**Directions:** Begin with the line that contains "Are the two" and end with the line that contains "Which region has", transcribing exactly each line in that stretch and no other.

**Data provided:**

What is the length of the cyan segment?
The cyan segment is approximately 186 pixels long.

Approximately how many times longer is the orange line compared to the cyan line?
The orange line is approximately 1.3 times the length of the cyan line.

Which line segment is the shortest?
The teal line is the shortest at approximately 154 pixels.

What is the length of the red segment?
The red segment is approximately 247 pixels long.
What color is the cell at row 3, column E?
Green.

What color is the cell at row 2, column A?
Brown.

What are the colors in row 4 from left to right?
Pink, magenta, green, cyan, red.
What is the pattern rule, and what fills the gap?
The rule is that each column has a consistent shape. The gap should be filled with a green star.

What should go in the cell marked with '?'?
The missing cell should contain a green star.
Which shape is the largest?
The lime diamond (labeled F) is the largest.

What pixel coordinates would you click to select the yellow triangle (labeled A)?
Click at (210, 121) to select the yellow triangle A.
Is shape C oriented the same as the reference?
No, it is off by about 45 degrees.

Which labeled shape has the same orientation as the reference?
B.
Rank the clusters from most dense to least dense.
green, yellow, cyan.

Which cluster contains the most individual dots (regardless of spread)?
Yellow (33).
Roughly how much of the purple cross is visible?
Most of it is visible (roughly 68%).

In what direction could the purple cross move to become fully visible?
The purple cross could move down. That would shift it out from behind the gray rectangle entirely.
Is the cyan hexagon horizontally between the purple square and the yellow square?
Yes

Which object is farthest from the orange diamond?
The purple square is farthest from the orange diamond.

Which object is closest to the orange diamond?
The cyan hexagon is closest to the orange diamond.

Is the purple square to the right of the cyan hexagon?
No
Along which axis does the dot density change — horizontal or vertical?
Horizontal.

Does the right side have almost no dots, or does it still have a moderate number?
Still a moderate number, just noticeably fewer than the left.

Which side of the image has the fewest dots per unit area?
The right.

---

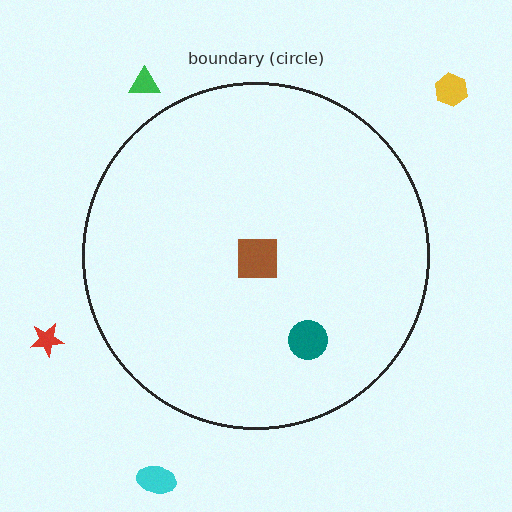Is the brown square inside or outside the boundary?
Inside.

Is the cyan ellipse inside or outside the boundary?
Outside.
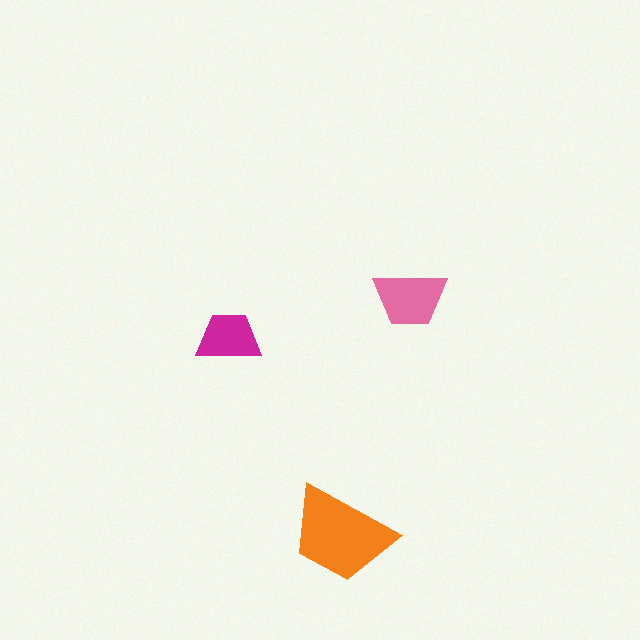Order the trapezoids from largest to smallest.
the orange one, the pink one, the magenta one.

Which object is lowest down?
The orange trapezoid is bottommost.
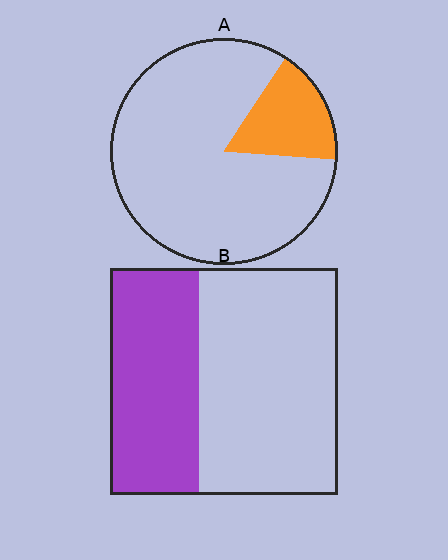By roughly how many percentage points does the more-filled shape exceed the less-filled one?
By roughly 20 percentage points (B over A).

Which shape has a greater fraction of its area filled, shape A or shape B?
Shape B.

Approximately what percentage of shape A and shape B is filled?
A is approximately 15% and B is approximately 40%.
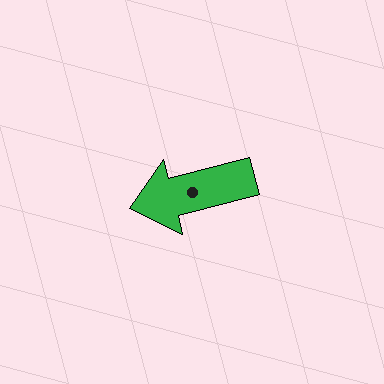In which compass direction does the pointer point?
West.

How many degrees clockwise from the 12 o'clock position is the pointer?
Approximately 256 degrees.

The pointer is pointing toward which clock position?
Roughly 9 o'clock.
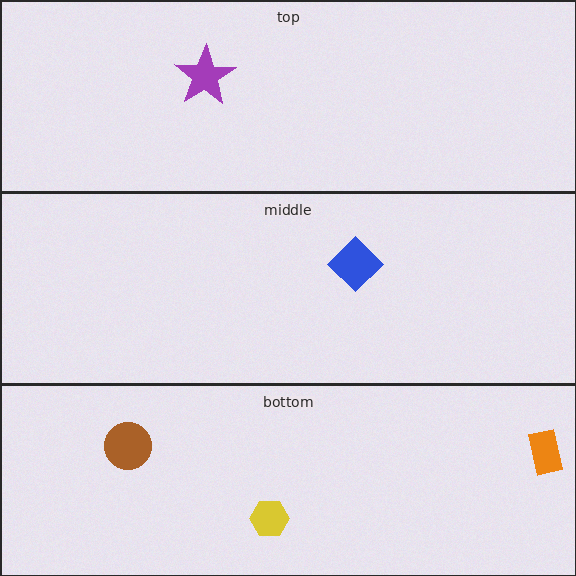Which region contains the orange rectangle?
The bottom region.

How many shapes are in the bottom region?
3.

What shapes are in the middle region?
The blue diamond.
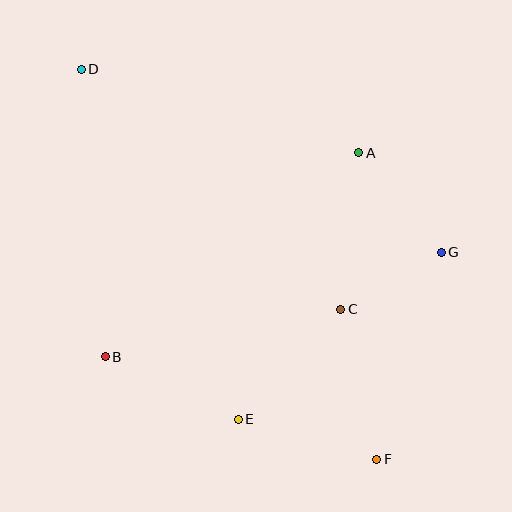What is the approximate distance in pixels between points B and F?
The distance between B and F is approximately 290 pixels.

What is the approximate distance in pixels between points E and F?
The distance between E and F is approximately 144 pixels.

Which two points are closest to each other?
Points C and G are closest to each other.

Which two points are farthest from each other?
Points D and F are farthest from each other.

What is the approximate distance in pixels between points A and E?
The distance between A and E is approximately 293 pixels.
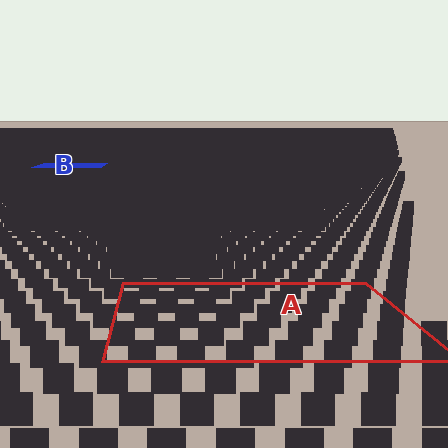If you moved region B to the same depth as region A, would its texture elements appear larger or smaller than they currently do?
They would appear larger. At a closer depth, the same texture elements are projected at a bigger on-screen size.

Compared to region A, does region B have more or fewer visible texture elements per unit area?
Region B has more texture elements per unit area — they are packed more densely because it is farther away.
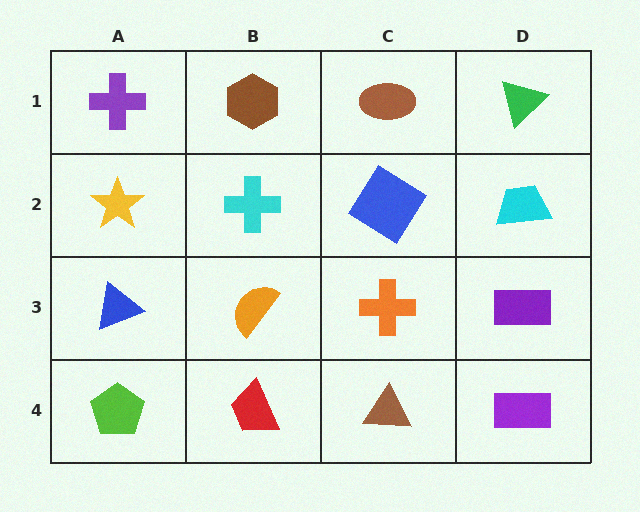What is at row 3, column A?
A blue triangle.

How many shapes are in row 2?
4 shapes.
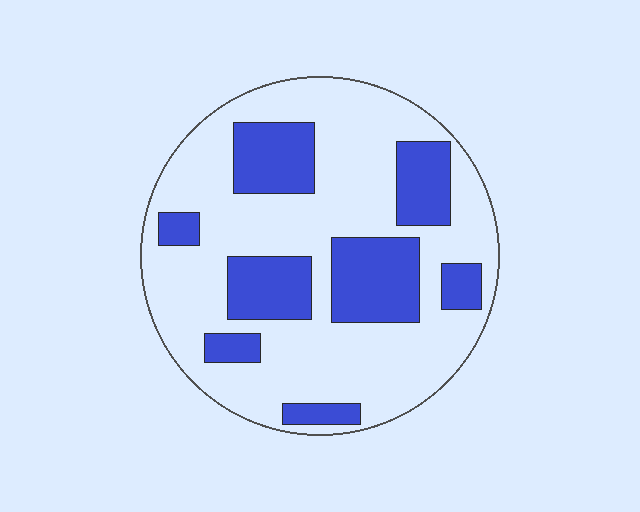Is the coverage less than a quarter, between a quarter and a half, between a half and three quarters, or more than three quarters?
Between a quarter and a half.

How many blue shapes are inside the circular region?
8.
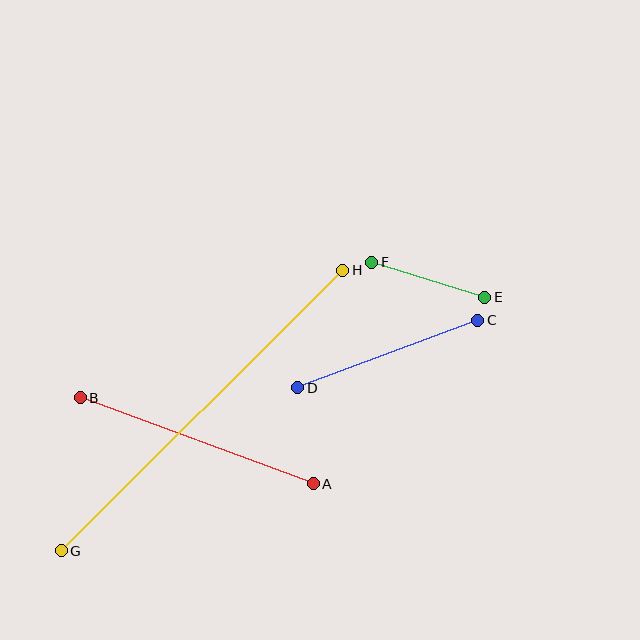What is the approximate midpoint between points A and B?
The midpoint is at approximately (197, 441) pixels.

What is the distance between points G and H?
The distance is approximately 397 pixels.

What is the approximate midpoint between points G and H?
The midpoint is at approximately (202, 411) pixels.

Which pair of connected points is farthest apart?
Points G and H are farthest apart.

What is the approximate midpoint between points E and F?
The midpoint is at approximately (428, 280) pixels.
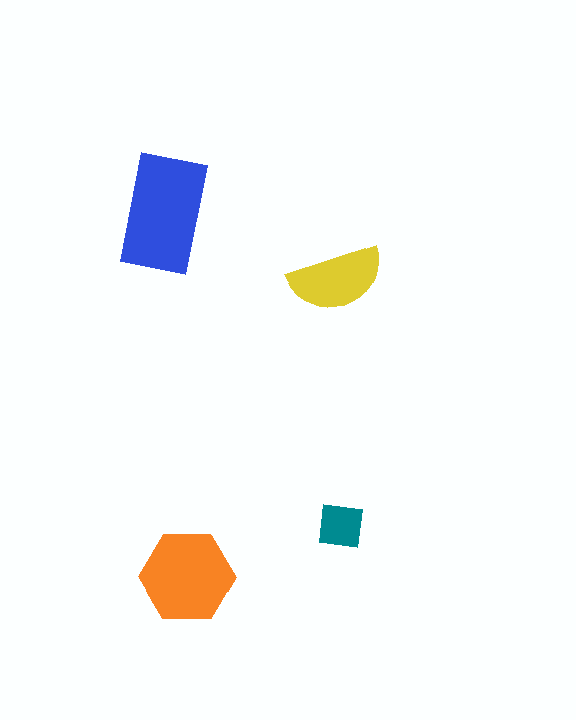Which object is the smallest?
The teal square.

* * *

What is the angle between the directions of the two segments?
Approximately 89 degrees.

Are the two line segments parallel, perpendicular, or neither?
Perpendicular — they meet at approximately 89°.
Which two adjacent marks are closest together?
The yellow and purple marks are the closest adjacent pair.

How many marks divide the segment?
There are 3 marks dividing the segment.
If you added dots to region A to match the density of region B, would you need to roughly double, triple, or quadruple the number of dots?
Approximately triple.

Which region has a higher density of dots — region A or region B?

**Answer to the problem:**
Are the two line segments parallel, perpendicular, or neither?
Perpendicular — they meet at approximately 89°.
Which two adjacent marks are closest together?
The yellow and purple marks are the closest adjacent pair.

How many marks divide the segment?
There are 3 marks dividing the segment.
If you added dots to region A to match the density of region B, would you need to roughly double, triple, or quadruple the number of dots?
Approximately triple.

Which region has a higher density of dots — region A or region B?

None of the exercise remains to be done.